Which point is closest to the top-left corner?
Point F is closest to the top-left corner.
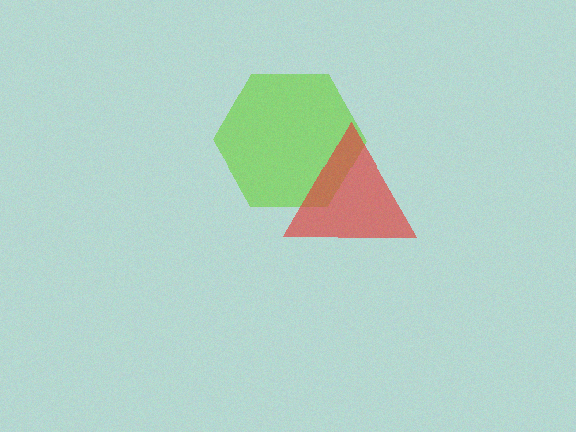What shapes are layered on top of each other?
The layered shapes are: a lime hexagon, a red triangle.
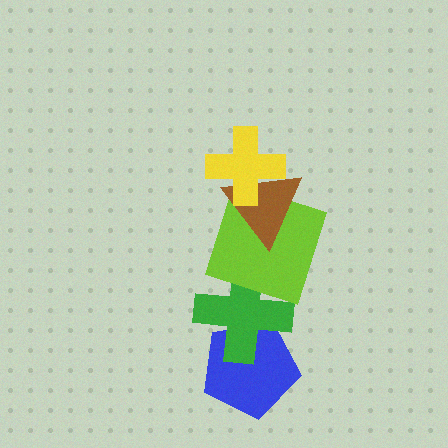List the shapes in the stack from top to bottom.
From top to bottom: the yellow cross, the brown triangle, the lime square, the green cross, the blue pentagon.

[Task brief]
Write the full listing out again with every line unchanged, but include no pictures.

[Exercise output]
Which point is closest to the top-left corner?
Point F is closest to the top-left corner.
What shapes are layered on top of each other?
The layered shapes are: a lime hexagon, a red triangle.
List the shapes in the stack from top to bottom.
From top to bottom: the yellow cross, the brown triangle, the lime square, the green cross, the blue pentagon.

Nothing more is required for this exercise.